> [What you have to do]:
Each record below must be reproduced exactly as it reads, with its images omitted.

> [Records for this task]:
+ + +

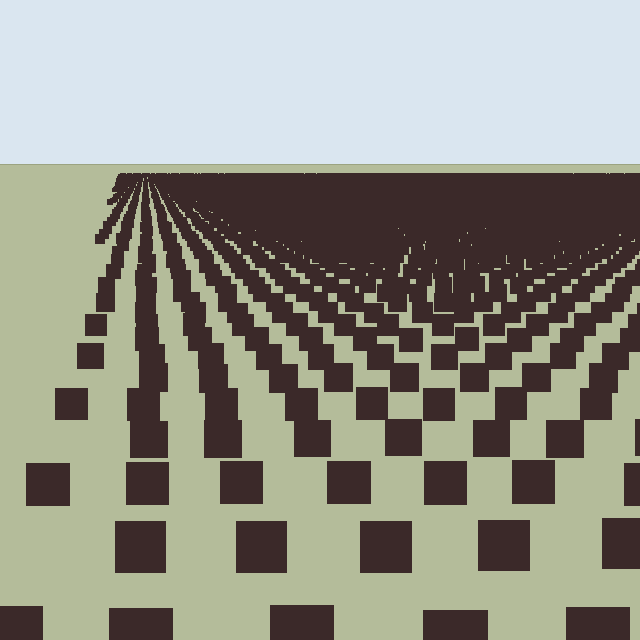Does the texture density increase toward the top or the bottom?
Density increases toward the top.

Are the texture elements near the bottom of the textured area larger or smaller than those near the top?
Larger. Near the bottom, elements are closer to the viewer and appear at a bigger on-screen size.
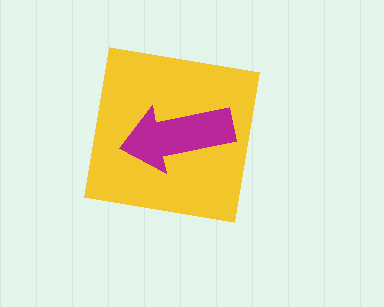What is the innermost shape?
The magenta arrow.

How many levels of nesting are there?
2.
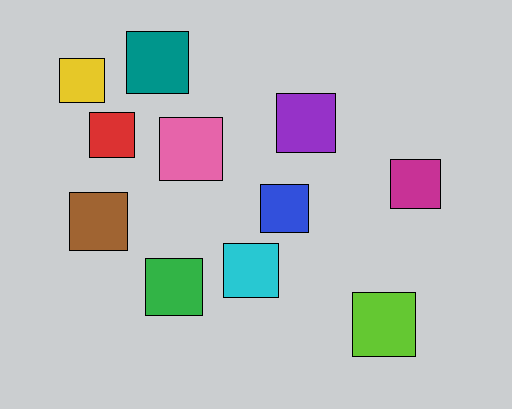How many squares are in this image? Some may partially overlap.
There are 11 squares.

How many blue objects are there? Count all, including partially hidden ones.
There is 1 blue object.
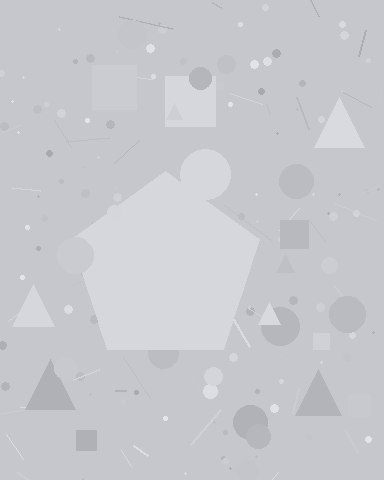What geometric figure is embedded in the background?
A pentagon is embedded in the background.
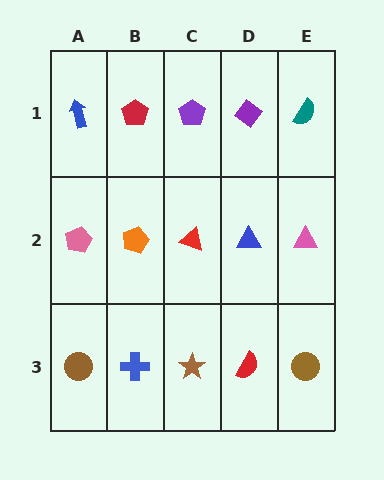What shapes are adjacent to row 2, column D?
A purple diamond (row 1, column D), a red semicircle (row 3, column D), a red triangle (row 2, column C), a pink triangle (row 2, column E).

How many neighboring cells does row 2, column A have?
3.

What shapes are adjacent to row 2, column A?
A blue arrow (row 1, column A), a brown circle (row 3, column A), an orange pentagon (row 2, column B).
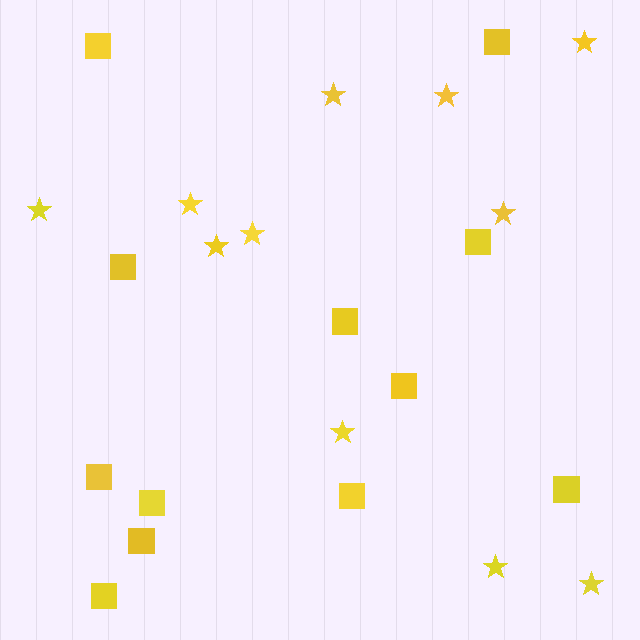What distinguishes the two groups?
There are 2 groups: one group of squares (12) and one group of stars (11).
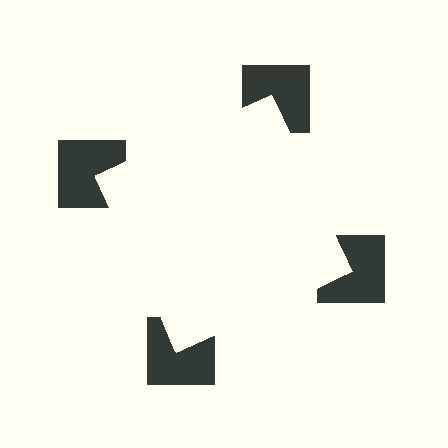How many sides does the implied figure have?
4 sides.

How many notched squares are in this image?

+ + +

> [Result of this exercise]:
Does the texture density increase toward the top or the bottom?
Density increases toward the top.

Are the texture elements near the bottom of the textured area larger or smaller than those near the top?
Larger. Near the bottom, elements are closer to the viewer and appear at a bigger on-screen size.
What is the innermost shape?
The magenta arrow.

How many levels of nesting are there?
2.
How many squares are in this image? Some may partially overlap.
There are 11 squares.

How many blue objects are there? Count all, including partially hidden ones.
There is 1 blue object.
What geometric figure is embedded in the background?
A pentagon is embedded in the background.
What shapes are adjacent to row 2, column D?
A purple diamond (row 1, column D), a red semicircle (row 3, column D), a red triangle (row 2, column C), a pink triangle (row 2, column E).

How many neighboring cells does row 2, column A have?
3.

What shapes are adjacent to row 2, column A?
A blue arrow (row 1, column A), a brown circle (row 3, column A), an orange pentagon (row 2, column B).
What distinguishes the two groups?
There are 2 groups: one group of squares (12) and one group of stars (11).
How many sides does the implied figure have?
4 sides.

How many notched squares are in this image?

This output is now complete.